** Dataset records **
··········
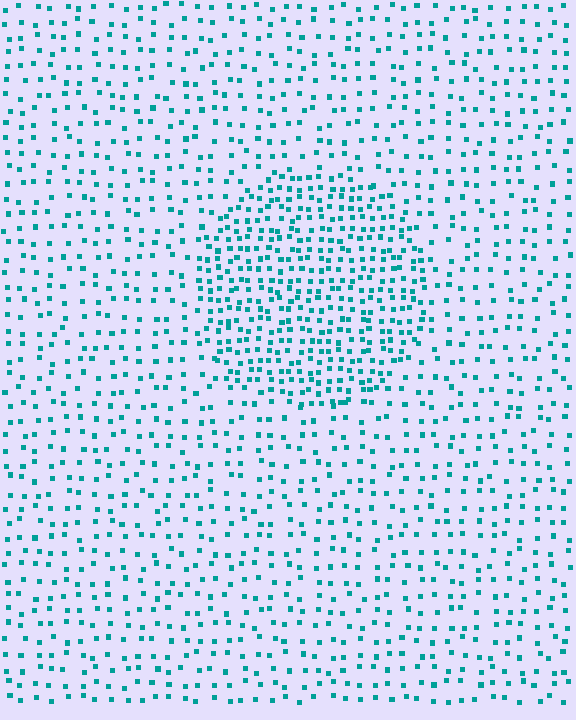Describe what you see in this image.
The image contains small teal elements arranged at two different densities. A circle-shaped region is visible where the elements are more densely packed than the surrounding area.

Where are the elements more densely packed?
The elements are more densely packed inside the circle boundary.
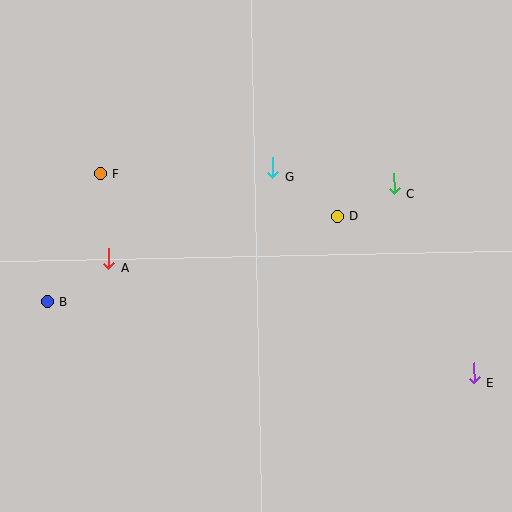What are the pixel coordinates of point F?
Point F is at (101, 174).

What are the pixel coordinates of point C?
Point C is at (394, 194).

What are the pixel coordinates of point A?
Point A is at (109, 268).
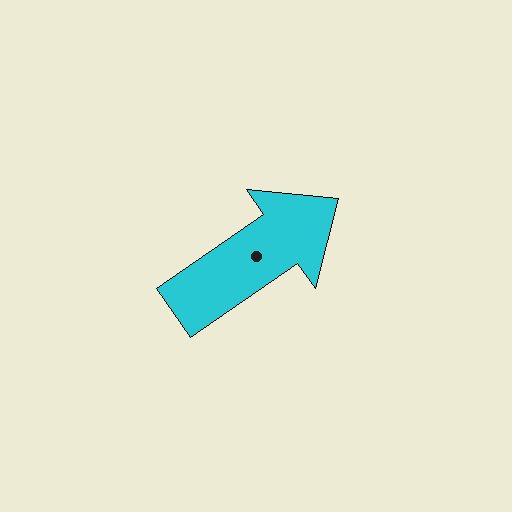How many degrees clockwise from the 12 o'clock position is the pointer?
Approximately 55 degrees.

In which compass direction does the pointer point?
Northeast.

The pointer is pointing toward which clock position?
Roughly 2 o'clock.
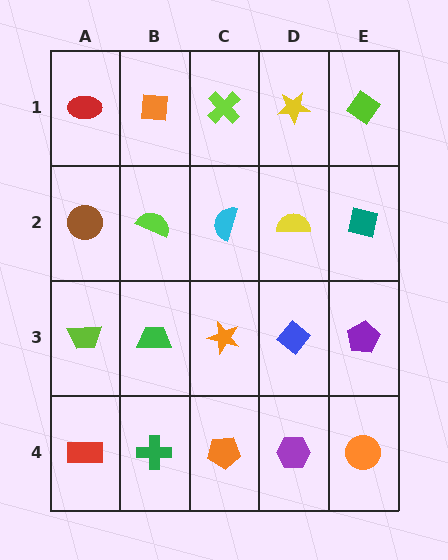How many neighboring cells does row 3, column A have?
3.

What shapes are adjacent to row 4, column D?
A blue diamond (row 3, column D), an orange pentagon (row 4, column C), an orange circle (row 4, column E).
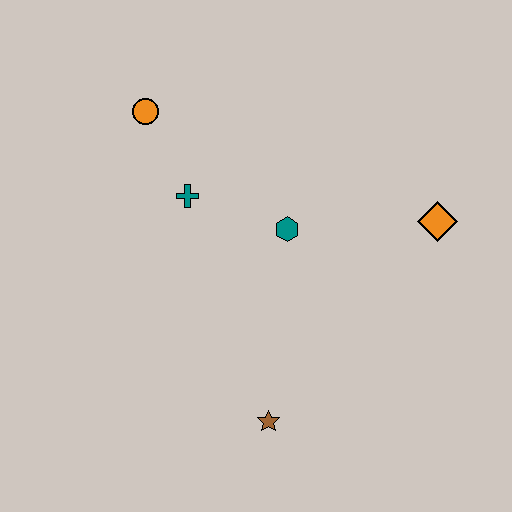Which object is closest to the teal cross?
The orange circle is closest to the teal cross.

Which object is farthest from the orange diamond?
The orange circle is farthest from the orange diamond.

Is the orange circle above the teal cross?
Yes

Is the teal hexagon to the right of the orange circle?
Yes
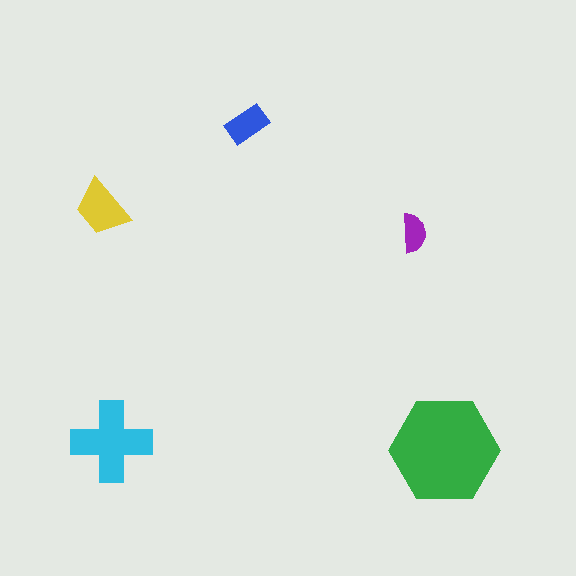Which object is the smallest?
The purple semicircle.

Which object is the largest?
The green hexagon.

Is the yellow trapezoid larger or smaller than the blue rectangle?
Larger.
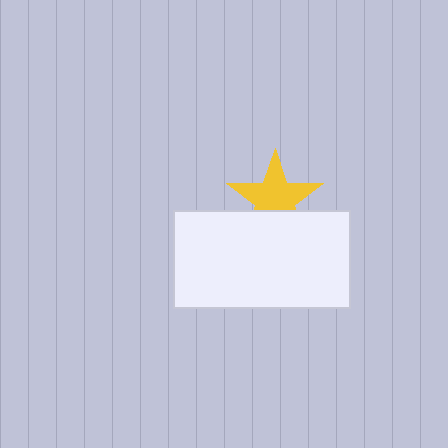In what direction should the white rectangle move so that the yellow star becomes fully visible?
The white rectangle should move down. That is the shortest direction to clear the overlap and leave the yellow star fully visible.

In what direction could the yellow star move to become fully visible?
The yellow star could move up. That would shift it out from behind the white rectangle entirely.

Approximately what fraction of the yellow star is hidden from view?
Roughly 31% of the yellow star is hidden behind the white rectangle.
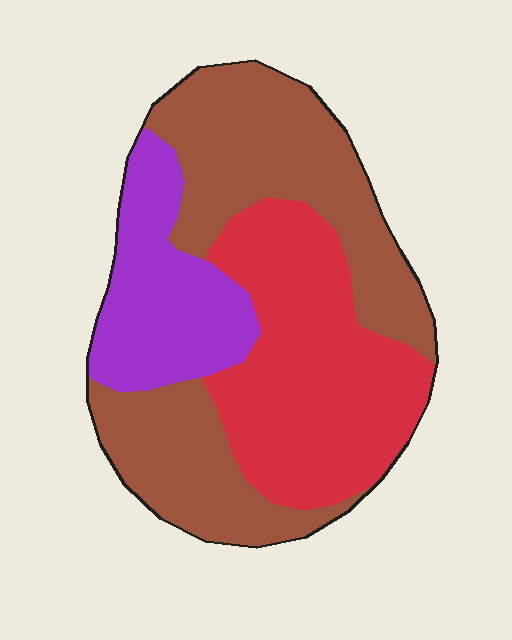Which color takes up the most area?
Brown, at roughly 45%.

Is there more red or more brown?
Brown.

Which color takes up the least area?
Purple, at roughly 20%.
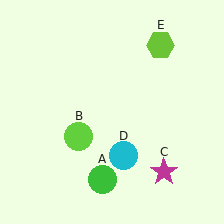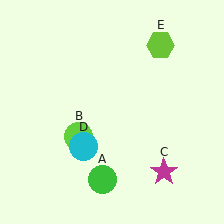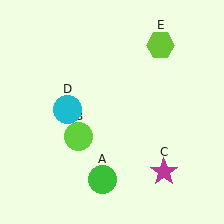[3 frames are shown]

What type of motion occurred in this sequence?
The cyan circle (object D) rotated clockwise around the center of the scene.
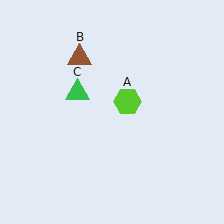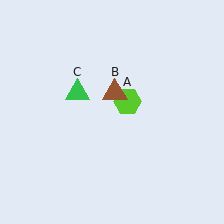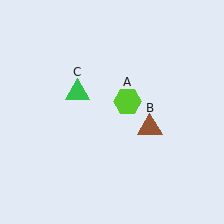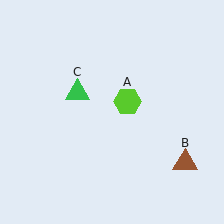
··········
** Exercise brief **
Leaving pictures aside, write out each record above exactly as given.

** Exercise result **
Describe what you see in this image.
The image contains small teal elements arranged at two different densities. A circle-shaped region is visible where the elements are more densely packed than the surrounding area.

Where are the elements more densely packed?
The elements are more densely packed inside the circle boundary.
What are the pixel coordinates of point F?
Point F is at (101, 174).

What are the pixel coordinates of point C?
Point C is at (394, 194).

What are the pixel coordinates of point A?
Point A is at (109, 268).
How many degrees clockwise from the 12 o'clock position is the pointer?
Approximately 55 degrees.

In which compass direction does the pointer point?
Northeast.

The pointer is pointing toward which clock position?
Roughly 2 o'clock.
How many neighboring cells does row 3, column A have?
3.

What shapes are adjacent to row 4, column D?
A blue diamond (row 3, column D), an orange pentagon (row 4, column C), an orange circle (row 4, column E).
Which object is closest to the teal cross?
The orange circle is closest to the teal cross.

Which object is farthest from the orange diamond?
The orange circle is farthest from the orange diamond.

Is the orange circle above the teal cross?
Yes

Is the teal hexagon to the right of the orange circle?
Yes
Which object is the smallest?
The purple semicircle.

Which object is the largest?
The green hexagon.

Is the yellow trapezoid larger or smaller than the blue rectangle?
Larger.
In what direction should the white rectangle move so that the yellow star becomes fully visible?
The white rectangle should move down. That is the shortest direction to clear the overlap and leave the yellow star fully visible.

In what direction could the yellow star move to become fully visible?
The yellow star could move up. That would shift it out from behind the white rectangle entirely.

Approximately what fraction of the yellow star is hidden from view?
Roughly 31% of the yellow star is hidden behind the white rectangle.
Which color takes up the most area?
Brown, at roughly 45%.

Is there more red or more brown?
Brown.

Which color takes up the least area?
Purple, at roughly 20%.
[3 frames are shown]

What type of motion occurred in this sequence?
The cyan circle (object D) rotated clockwise around the center of the scene.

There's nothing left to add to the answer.